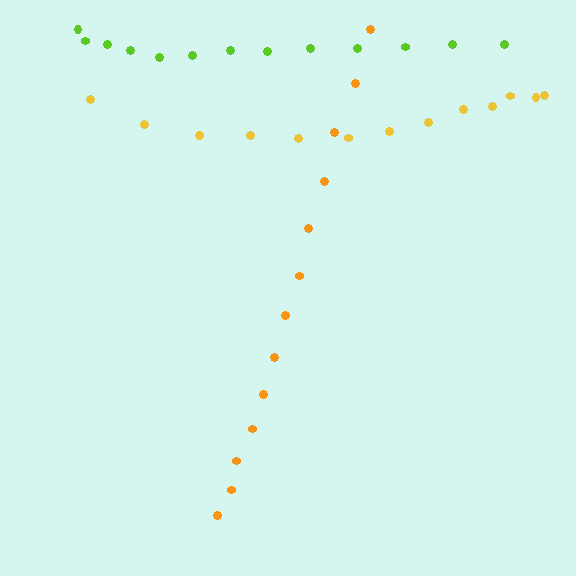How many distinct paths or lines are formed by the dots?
There are 3 distinct paths.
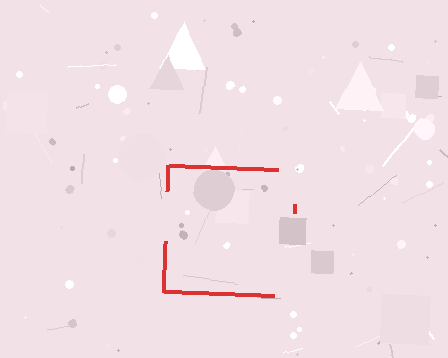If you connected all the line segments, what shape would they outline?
They would outline a square.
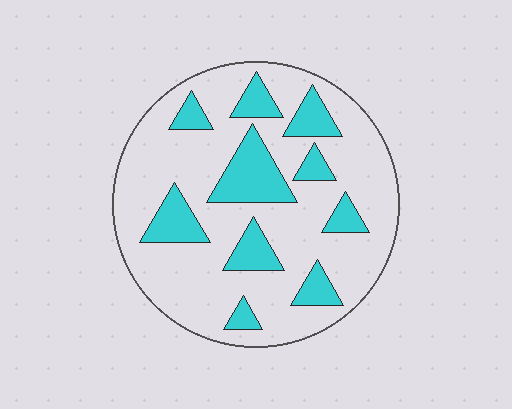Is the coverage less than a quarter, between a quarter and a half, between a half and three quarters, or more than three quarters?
Less than a quarter.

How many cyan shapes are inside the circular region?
10.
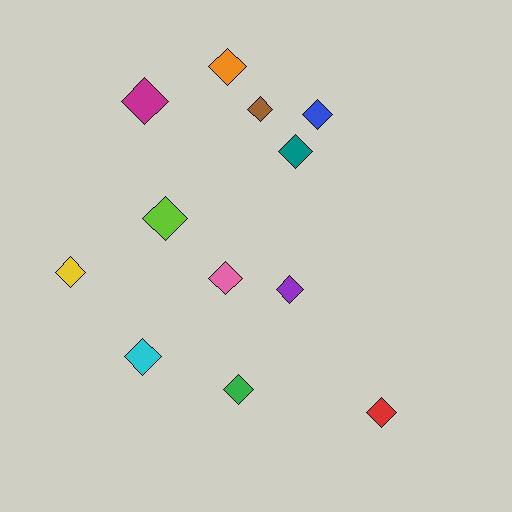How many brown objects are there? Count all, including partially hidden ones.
There is 1 brown object.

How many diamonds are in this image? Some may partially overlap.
There are 12 diamonds.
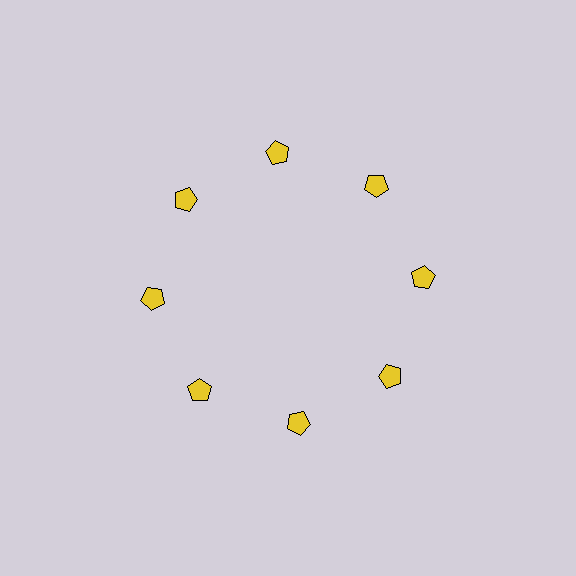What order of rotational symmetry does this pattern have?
This pattern has 8-fold rotational symmetry.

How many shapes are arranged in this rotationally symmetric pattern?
There are 8 shapes, arranged in 8 groups of 1.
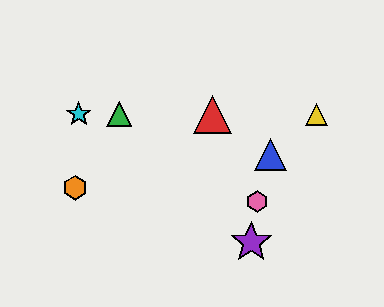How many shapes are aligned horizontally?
4 shapes (the red triangle, the green triangle, the yellow triangle, the cyan star) are aligned horizontally.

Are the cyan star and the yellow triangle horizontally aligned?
Yes, both are at y≈114.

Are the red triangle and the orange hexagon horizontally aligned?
No, the red triangle is at y≈114 and the orange hexagon is at y≈188.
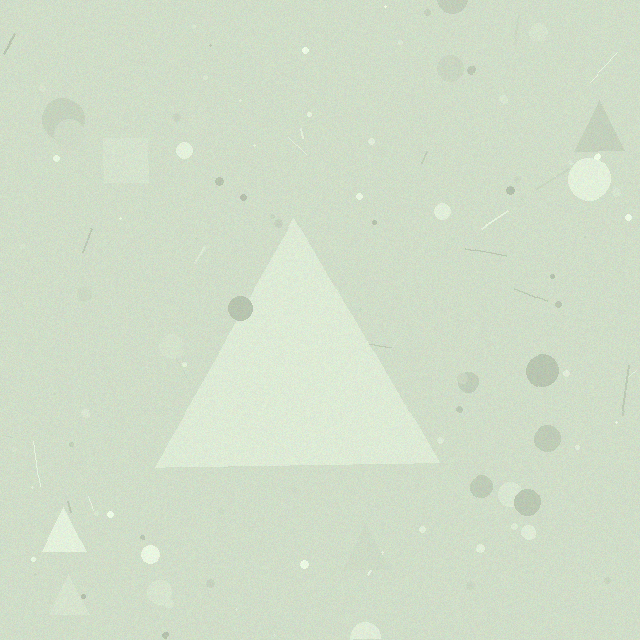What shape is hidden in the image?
A triangle is hidden in the image.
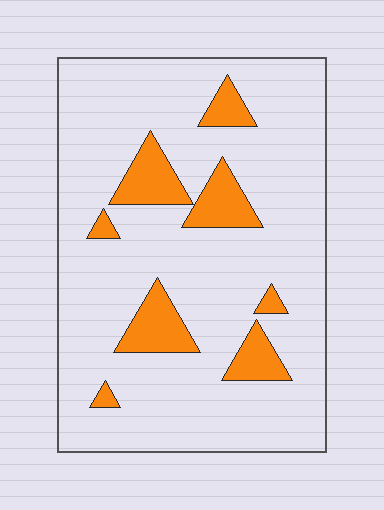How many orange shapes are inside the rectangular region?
8.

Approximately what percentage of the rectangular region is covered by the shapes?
Approximately 15%.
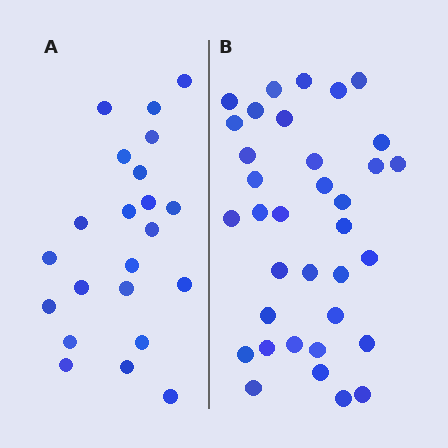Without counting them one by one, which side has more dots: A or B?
Region B (the right region) has more dots.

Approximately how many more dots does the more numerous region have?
Region B has approximately 15 more dots than region A.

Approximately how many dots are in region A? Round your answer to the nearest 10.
About 20 dots. (The exact count is 22, which rounds to 20.)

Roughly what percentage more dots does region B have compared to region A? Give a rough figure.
About 60% more.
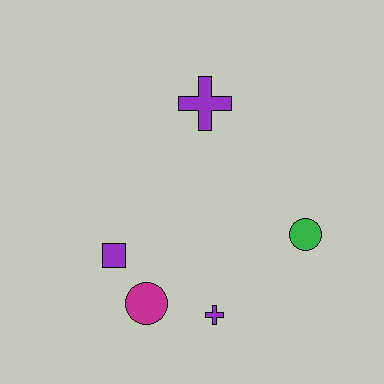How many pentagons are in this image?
There are no pentagons.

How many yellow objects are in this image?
There are no yellow objects.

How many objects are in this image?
There are 5 objects.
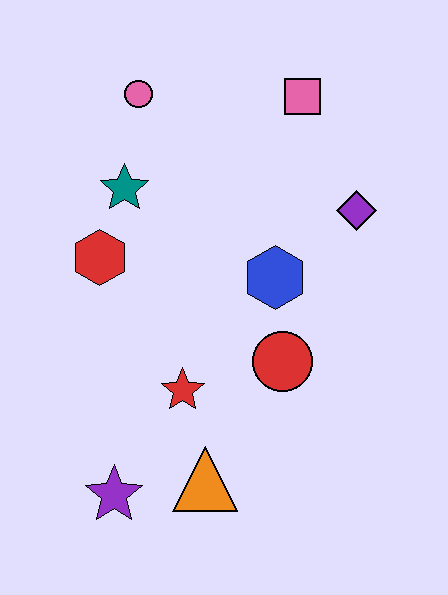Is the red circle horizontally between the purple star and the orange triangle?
No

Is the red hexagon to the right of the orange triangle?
No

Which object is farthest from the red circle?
The pink circle is farthest from the red circle.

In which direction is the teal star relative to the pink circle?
The teal star is below the pink circle.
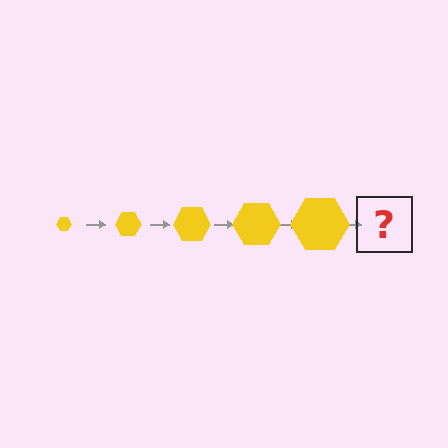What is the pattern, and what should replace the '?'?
The pattern is that the hexagon gets progressively larger each step. The '?' should be a yellow hexagon, larger than the previous one.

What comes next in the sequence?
The next element should be a yellow hexagon, larger than the previous one.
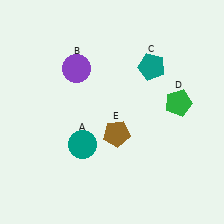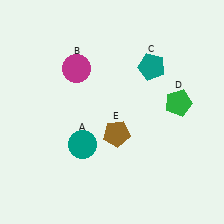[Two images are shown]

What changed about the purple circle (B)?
In Image 1, B is purple. In Image 2, it changed to magenta.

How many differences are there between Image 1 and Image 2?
There is 1 difference between the two images.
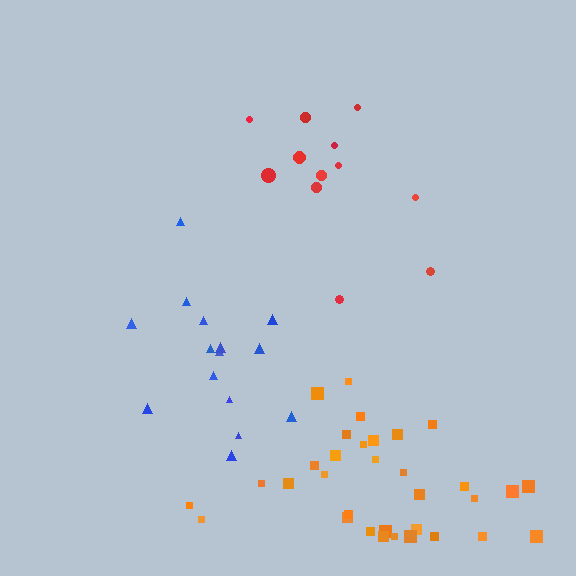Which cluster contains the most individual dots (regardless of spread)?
Orange (33).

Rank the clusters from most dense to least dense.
orange, blue, red.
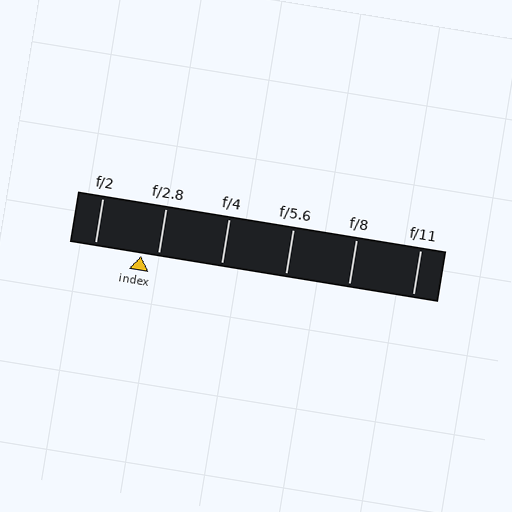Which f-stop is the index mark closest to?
The index mark is closest to f/2.8.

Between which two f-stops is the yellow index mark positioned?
The index mark is between f/2 and f/2.8.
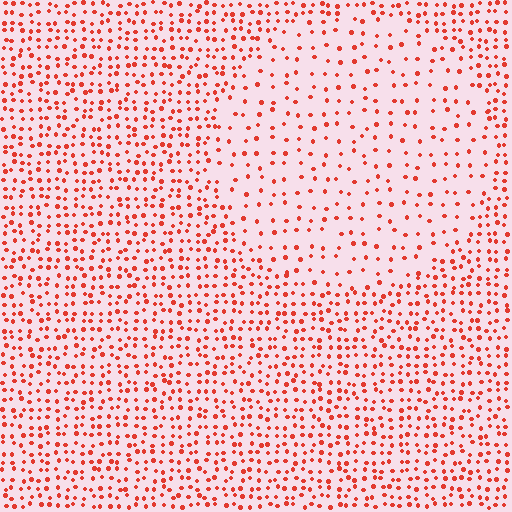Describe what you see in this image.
The image contains small red elements arranged at two different densities. A circle-shaped region is visible where the elements are less densely packed than the surrounding area.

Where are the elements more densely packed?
The elements are more densely packed outside the circle boundary.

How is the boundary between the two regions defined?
The boundary is defined by a change in element density (approximately 2.3x ratio). All elements are the same color, size, and shape.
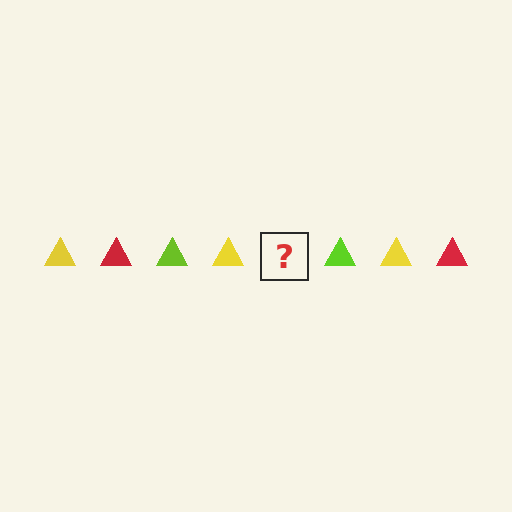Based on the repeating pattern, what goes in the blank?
The blank should be a red triangle.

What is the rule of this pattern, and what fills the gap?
The rule is that the pattern cycles through yellow, red, lime triangles. The gap should be filled with a red triangle.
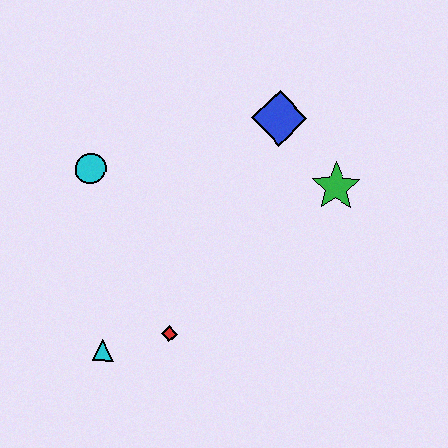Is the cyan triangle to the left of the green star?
Yes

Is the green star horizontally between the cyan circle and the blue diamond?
No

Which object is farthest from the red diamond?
The blue diamond is farthest from the red diamond.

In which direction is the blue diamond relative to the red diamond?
The blue diamond is above the red diamond.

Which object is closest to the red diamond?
The cyan triangle is closest to the red diamond.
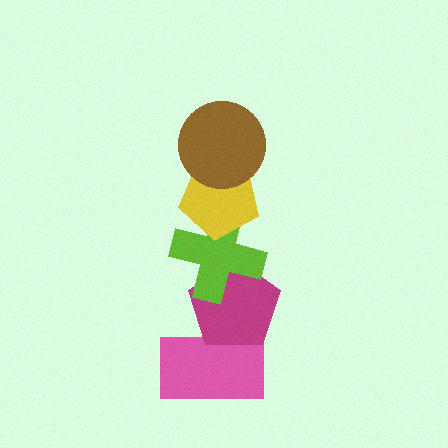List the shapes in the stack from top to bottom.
From top to bottom: the brown circle, the yellow pentagon, the lime cross, the magenta pentagon, the pink rectangle.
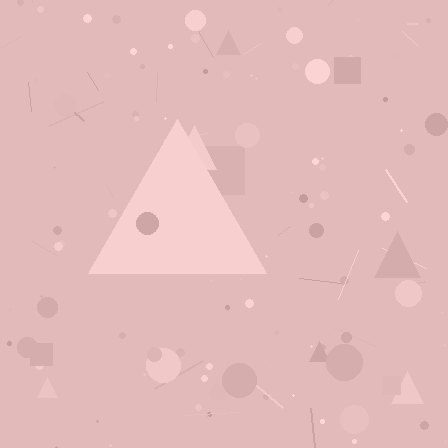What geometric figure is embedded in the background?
A triangle is embedded in the background.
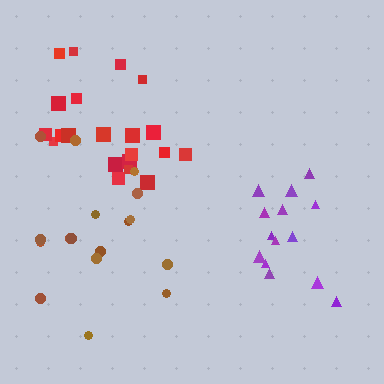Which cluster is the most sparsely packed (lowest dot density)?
Brown.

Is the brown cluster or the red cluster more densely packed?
Red.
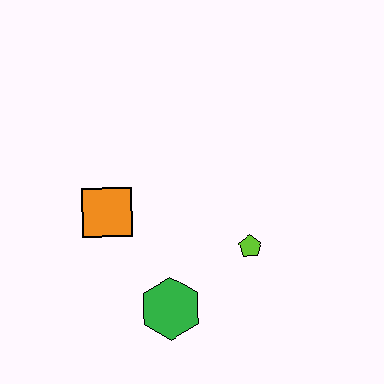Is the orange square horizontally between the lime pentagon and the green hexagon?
No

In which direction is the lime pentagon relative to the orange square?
The lime pentagon is to the right of the orange square.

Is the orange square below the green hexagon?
No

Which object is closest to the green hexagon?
The lime pentagon is closest to the green hexagon.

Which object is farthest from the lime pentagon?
The orange square is farthest from the lime pentagon.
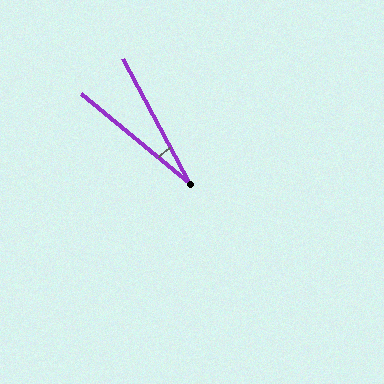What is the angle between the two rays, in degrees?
Approximately 22 degrees.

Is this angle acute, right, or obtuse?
It is acute.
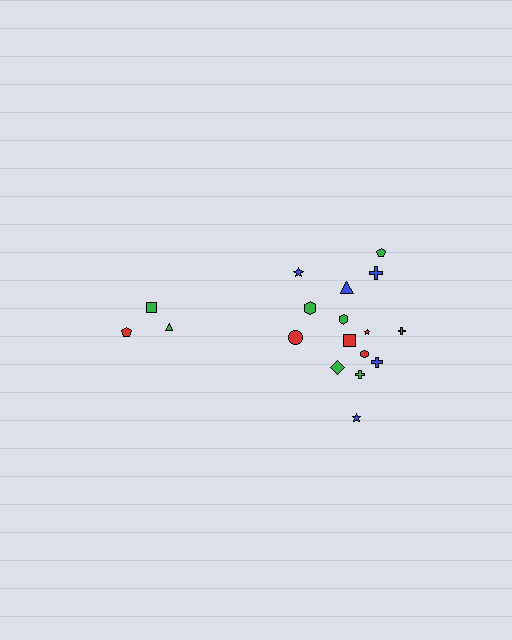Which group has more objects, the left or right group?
The right group.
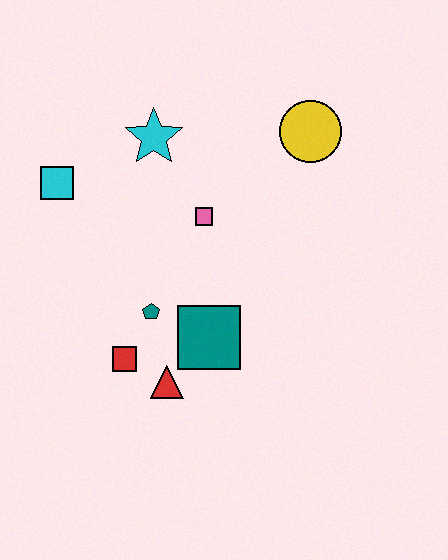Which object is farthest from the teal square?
The yellow circle is farthest from the teal square.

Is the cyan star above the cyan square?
Yes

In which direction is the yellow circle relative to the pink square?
The yellow circle is to the right of the pink square.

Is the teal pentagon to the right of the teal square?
No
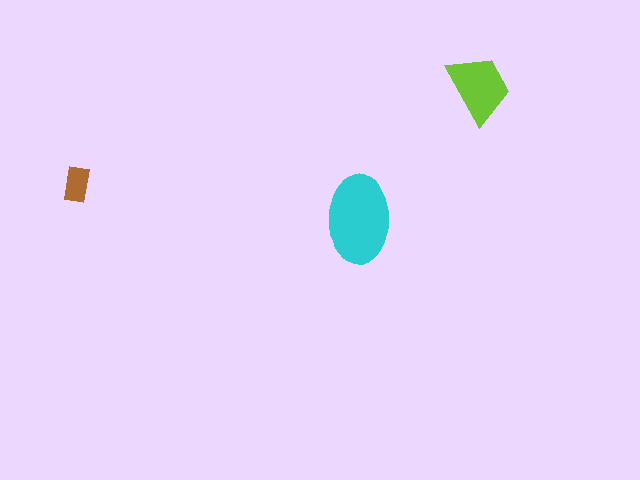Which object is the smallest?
The brown rectangle.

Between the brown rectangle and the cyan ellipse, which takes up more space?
The cyan ellipse.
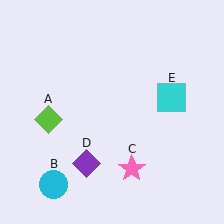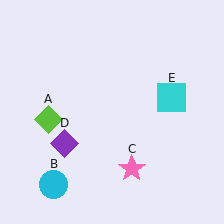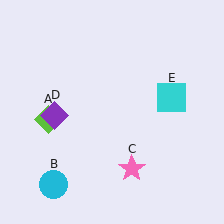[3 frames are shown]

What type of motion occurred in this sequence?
The purple diamond (object D) rotated clockwise around the center of the scene.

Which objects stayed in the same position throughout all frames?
Lime diamond (object A) and cyan circle (object B) and pink star (object C) and cyan square (object E) remained stationary.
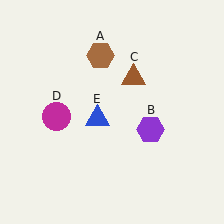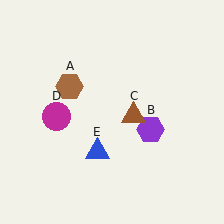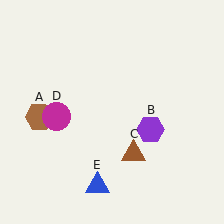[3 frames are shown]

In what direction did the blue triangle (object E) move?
The blue triangle (object E) moved down.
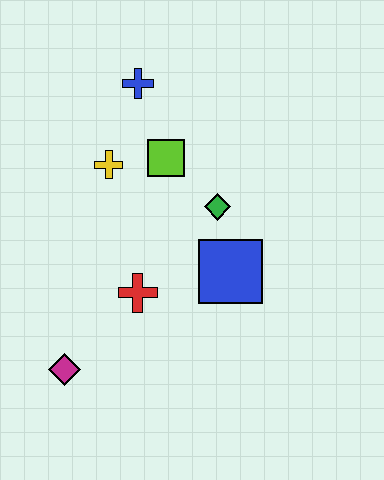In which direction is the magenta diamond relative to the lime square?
The magenta diamond is below the lime square.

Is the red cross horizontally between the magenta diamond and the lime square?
Yes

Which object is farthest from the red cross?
The blue cross is farthest from the red cross.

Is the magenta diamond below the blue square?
Yes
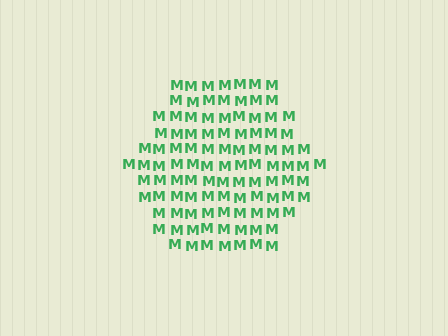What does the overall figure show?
The overall figure shows a hexagon.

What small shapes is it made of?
It is made of small letter M's.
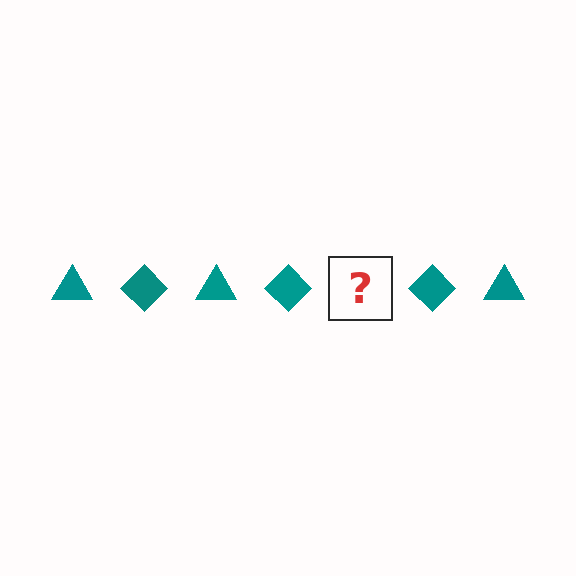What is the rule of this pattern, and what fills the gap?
The rule is that the pattern cycles through triangle, diamond shapes in teal. The gap should be filled with a teal triangle.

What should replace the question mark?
The question mark should be replaced with a teal triangle.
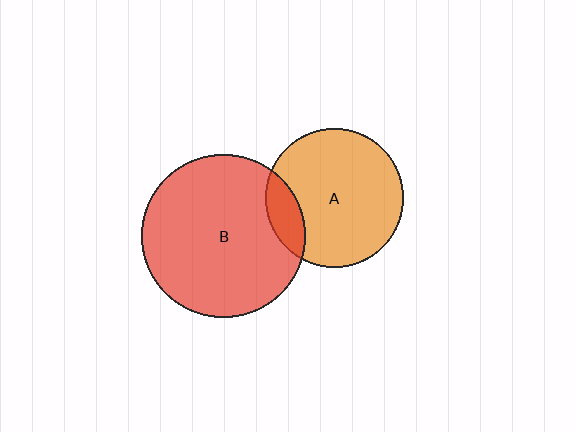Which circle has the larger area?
Circle B (red).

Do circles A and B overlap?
Yes.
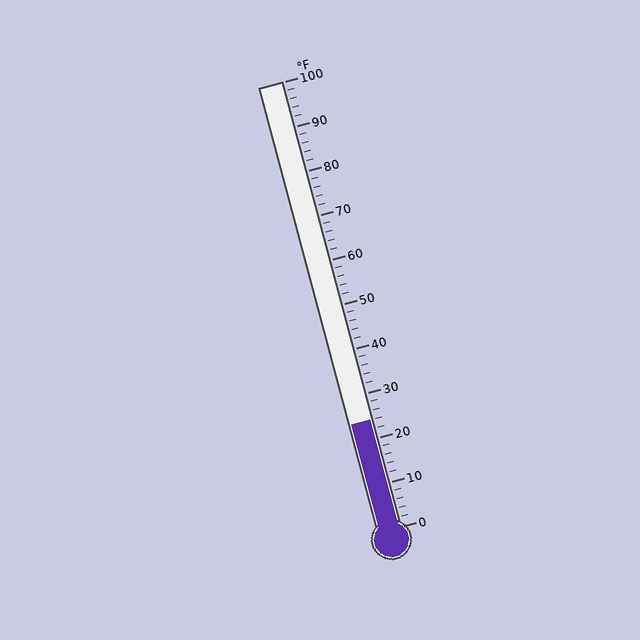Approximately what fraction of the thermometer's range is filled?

________

_What is being asked_
Extract, word for word, each line from the one that contains "Which objects stayed" through the final line of the data above. Leave the pictures out.

_Task output_
Which objects stayed in the same position throughout all frames?
Lime diamond (object A) and cyan circle (object B) and pink star (object C) and cyan square (object E) remained stationary.
[3 frames are shown]

In what direction did the blue triangle (object E) move?
The blue triangle (object E) moved down.
In which direction is the magenta diamond relative to the lime square?
The magenta diamond is below the lime square.

Is the red cross horizontally between the magenta diamond and the lime square?
Yes

Which object is farthest from the red cross?
The blue cross is farthest from the red cross.

Is the magenta diamond below the blue square?
Yes
What does the overall figure show?
The overall figure shows a hexagon.

What small shapes is it made of?
It is made of small letter M's.
What is the rule of this pattern, and what fills the gap?
The rule is that the pattern cycles through triangle, diamond shapes in teal. The gap should be filled with a teal triangle.

What should replace the question mark?
The question mark should be replaced with a teal triangle.
Which circle has the larger area?
Circle B (red).

Do circles A and B overlap?
Yes.
Approximately what fraction of the thermometer's range is filled?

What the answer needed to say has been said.